The listing below must be repeated word for word, with its images excluded.

---

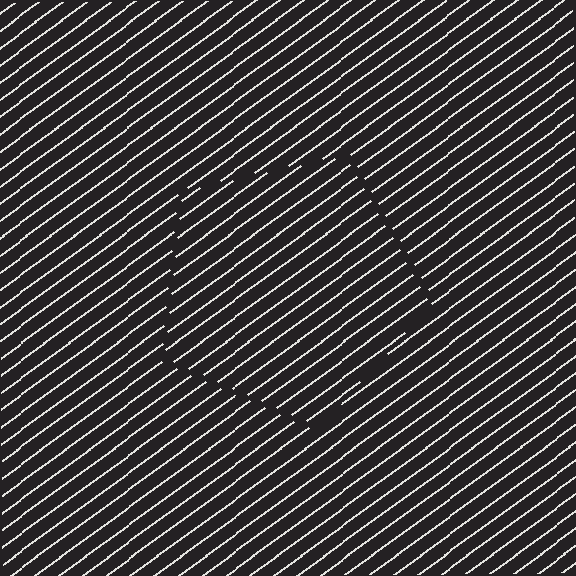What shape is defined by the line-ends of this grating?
An illusory pentagon. The interior of the shape contains the same grating, shifted by half a period — the contour is defined by the phase discontinuity where line-ends from the inner and outer gratings abut.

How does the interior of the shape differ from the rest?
The interior of the shape contains the same grating, shifted by half a period — the contour is defined by the phase discontinuity where line-ends from the inner and outer gratings abut.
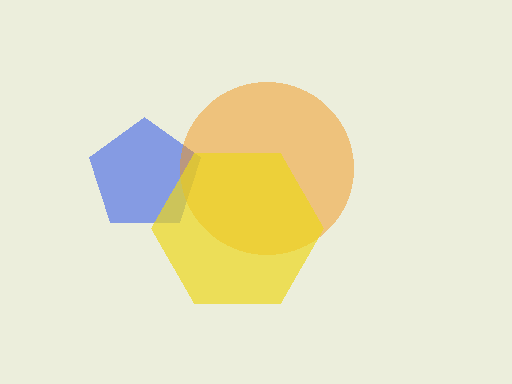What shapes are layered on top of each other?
The layered shapes are: a blue pentagon, an orange circle, a yellow hexagon.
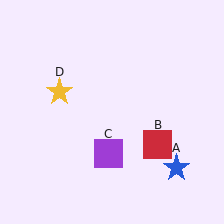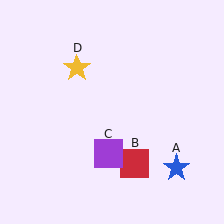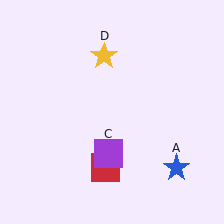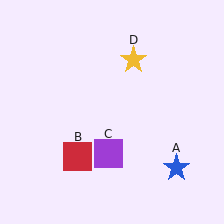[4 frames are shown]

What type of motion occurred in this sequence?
The red square (object B), yellow star (object D) rotated clockwise around the center of the scene.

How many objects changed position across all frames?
2 objects changed position: red square (object B), yellow star (object D).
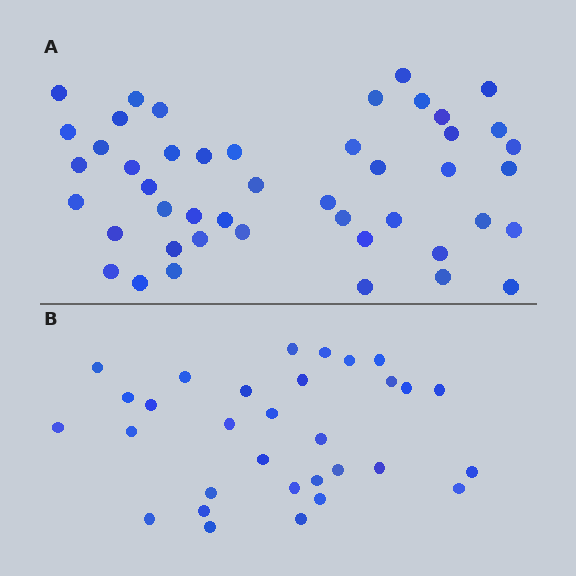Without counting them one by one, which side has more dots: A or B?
Region A (the top region) has more dots.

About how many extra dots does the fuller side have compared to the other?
Region A has approximately 15 more dots than region B.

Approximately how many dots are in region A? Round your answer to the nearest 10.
About 50 dots. (The exact count is 46, which rounds to 50.)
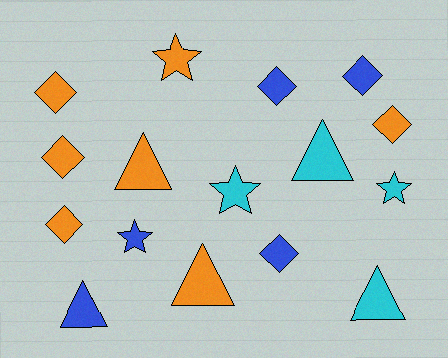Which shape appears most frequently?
Diamond, with 7 objects.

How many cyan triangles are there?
There are 2 cyan triangles.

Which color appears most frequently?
Orange, with 7 objects.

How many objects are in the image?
There are 16 objects.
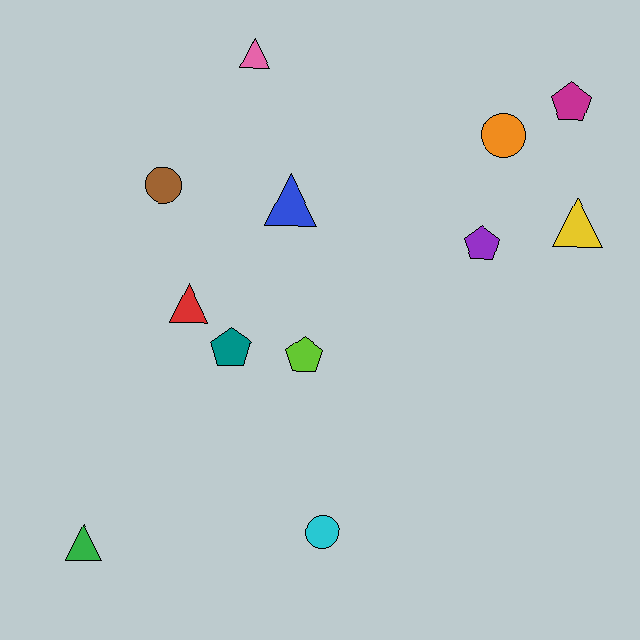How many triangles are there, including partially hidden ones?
There are 5 triangles.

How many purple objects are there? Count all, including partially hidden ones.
There is 1 purple object.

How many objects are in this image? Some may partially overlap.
There are 12 objects.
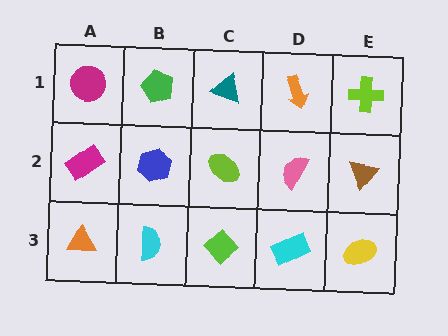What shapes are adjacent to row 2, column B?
A green pentagon (row 1, column B), a cyan semicircle (row 3, column B), a magenta rectangle (row 2, column A), a lime ellipse (row 2, column C).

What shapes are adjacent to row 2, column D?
An orange arrow (row 1, column D), a cyan rectangle (row 3, column D), a lime ellipse (row 2, column C), a brown triangle (row 2, column E).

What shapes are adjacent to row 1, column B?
A blue hexagon (row 2, column B), a magenta circle (row 1, column A), a teal triangle (row 1, column C).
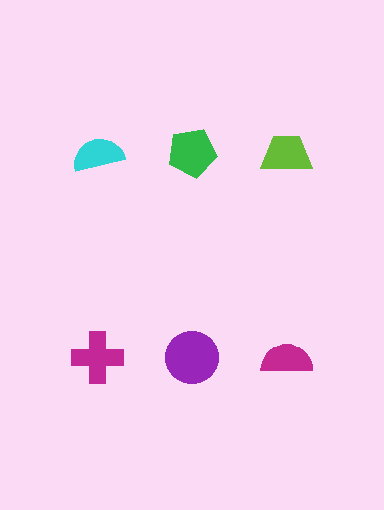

---

*THE SOLUTION*
What shape is defined by the line-ends of this grating?
An illusory pentagon. The interior of the shape contains the same grating, shifted by half a period — the contour is defined by the phase discontinuity where line-ends from the inner and outer gratings abut.

How does the interior of the shape differ from the rest?
The interior of the shape contains the same grating, shifted by half a period — the contour is defined by the phase discontinuity where line-ends from the inner and outer gratings abut.
What shapes are layered on top of each other?
The layered shapes are: a blue pentagon, an orange circle, a yellow hexagon.
[4 frames are shown]

What type of motion occurred in this sequence?
The red square (object B), yellow star (object D) rotated clockwise around the center of the scene.

How many objects changed position across all frames?
2 objects changed position: red square (object B), yellow star (object D).
Without counting them one by one, which side has more dots: A or B?
Region A (the top region) has more dots.

About how many extra dots does the fuller side have compared to the other?
Region A has approximately 15 more dots than region B.

Approximately how many dots are in region A? Round your answer to the nearest 10.
About 50 dots. (The exact count is 46, which rounds to 50.)
Which shape appears most frequently?
Diamond, with 7 objects.

How many cyan triangles are there?
There are 2 cyan triangles.

Which color appears most frequently?
Orange, with 7 objects.

How many objects are in the image?
There are 16 objects.
How many triangles are there, including partially hidden ones?
There are 5 triangles.

How many purple objects are there? Count all, including partially hidden ones.
There is 1 purple object.

How many objects are in this image? Some may partially overlap.
There are 12 objects.
What shapes are adjacent to row 2, column B?
A green pentagon (row 1, column B), a cyan semicircle (row 3, column B), a magenta rectangle (row 2, column A), a lime ellipse (row 2, column C).

What shapes are adjacent to row 2, column D?
An orange arrow (row 1, column D), a cyan rectangle (row 3, column D), a lime ellipse (row 2, column C), a brown triangle (row 2, column E).

What shapes are adjacent to row 1, column B?
A blue hexagon (row 2, column B), a magenta circle (row 1, column A), a teal triangle (row 1, column C).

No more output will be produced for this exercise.